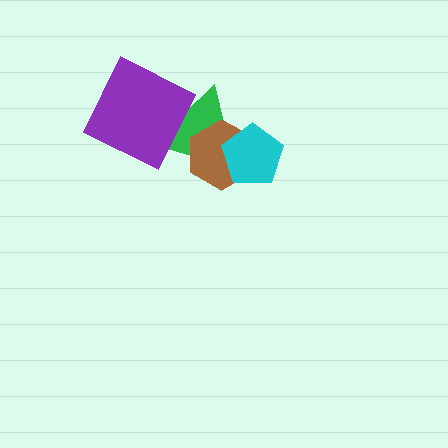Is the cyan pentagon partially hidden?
No, no other shape covers it.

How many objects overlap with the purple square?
1 object overlaps with the purple square.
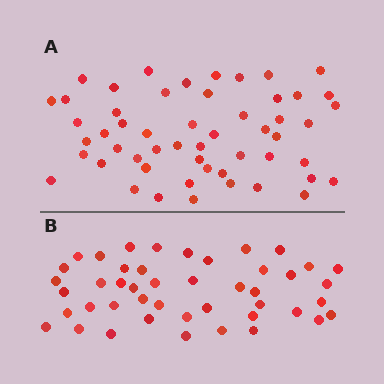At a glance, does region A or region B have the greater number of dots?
Region A (the top region) has more dots.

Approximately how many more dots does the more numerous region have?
Region A has roughly 8 or so more dots than region B.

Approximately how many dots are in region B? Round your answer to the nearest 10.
About 50 dots. (The exact count is 45, which rounds to 50.)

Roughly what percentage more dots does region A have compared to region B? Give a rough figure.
About 20% more.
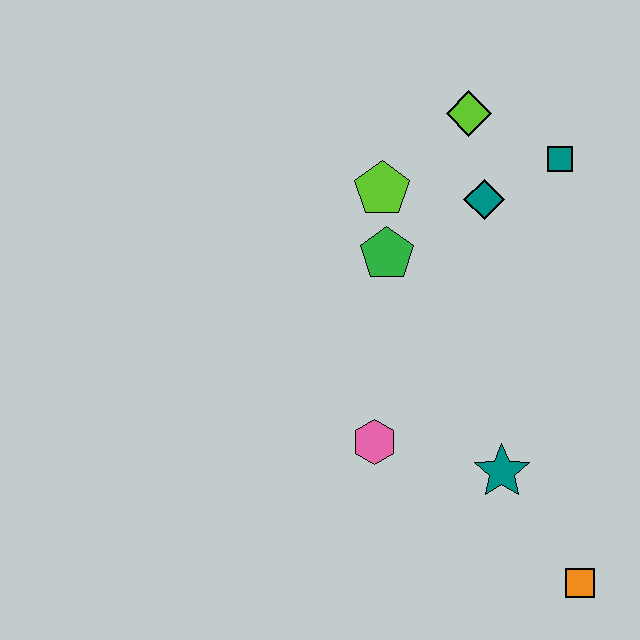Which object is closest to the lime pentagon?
The green pentagon is closest to the lime pentagon.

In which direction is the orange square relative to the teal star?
The orange square is below the teal star.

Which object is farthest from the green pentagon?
The orange square is farthest from the green pentagon.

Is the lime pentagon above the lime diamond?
No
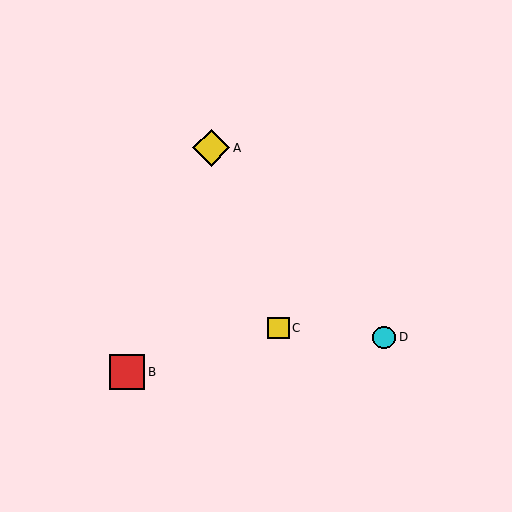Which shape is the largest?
The red square (labeled B) is the largest.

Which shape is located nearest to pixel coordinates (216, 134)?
The yellow diamond (labeled A) at (211, 148) is nearest to that location.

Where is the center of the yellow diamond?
The center of the yellow diamond is at (211, 148).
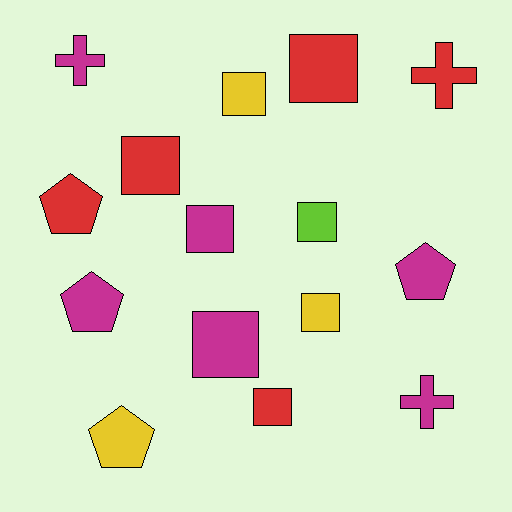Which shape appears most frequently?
Square, with 8 objects.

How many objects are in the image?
There are 15 objects.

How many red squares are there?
There are 3 red squares.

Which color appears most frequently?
Magenta, with 6 objects.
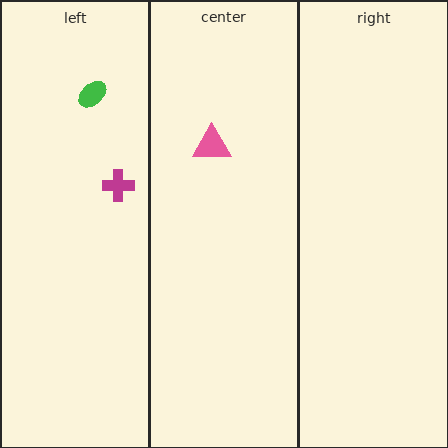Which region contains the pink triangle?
The center region.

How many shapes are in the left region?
2.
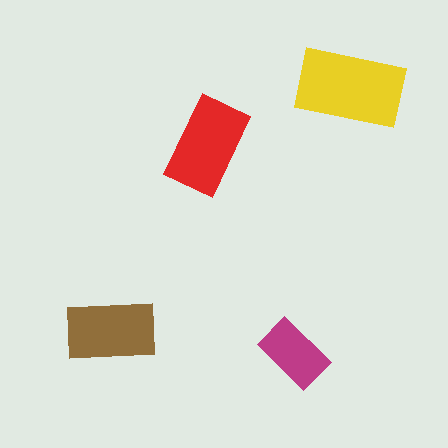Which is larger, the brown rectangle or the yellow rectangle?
The yellow one.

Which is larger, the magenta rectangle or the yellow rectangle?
The yellow one.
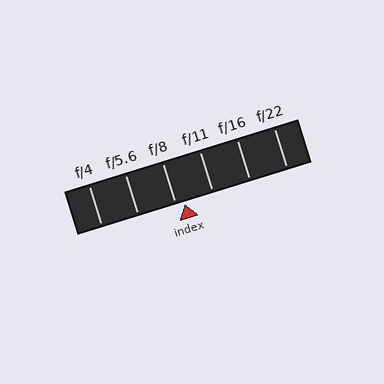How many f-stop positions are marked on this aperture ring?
There are 6 f-stop positions marked.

■ ■ ■ ■ ■ ■ ■

Write out every entry again word for word, without any of the pictures.

Is the cyan pentagon partially hidden?
No, no other shape covers it.

How many objects overlap with the purple square?
1 object overlaps with the purple square.
At a glance, does region A or region B have the greater number of dots?
Region A (the top region) has more dots.

Approximately how many more dots does the more numerous region have?
Region A has roughly 8 or so more dots than region B.

Approximately how many dots are in region B? Round your answer to the nearest 10.
About 50 dots. (The exact count is 45, which rounds to 50.)

Roughly what percentage more dots does region A have compared to region B? Give a rough figure.
About 20% more.
Which object is closest to the lime pentagon?
The green pentagon is closest to the lime pentagon.

In which direction is the orange square relative to the teal star?
The orange square is below the teal star.

Which object is farthest from the green pentagon?
The orange square is farthest from the green pentagon.

Is the lime pentagon above the lime diamond?
No
Which shape is the largest?
The red square (labeled B) is the largest.

Which shape is located nearest to pixel coordinates (216, 134)?
The yellow diamond (labeled A) at (211, 148) is nearest to that location.

Where is the center of the yellow diamond?
The center of the yellow diamond is at (211, 148).
Which shape appears most frequently?
Square, with 8 objects.

How many objects are in the image?
There are 15 objects.

How many red squares are there?
There are 3 red squares.

Which color appears most frequently?
Magenta, with 6 objects.
Which region contains the pink triangle?
The center region.

How many shapes are in the left region?
2.
Which is larger, the brown rectangle or the yellow rectangle?
The yellow one.

Which is larger, the magenta rectangle or the yellow rectangle?
The yellow one.
How many f-stop positions are marked on this aperture ring?
There are 6 f-stop positions marked.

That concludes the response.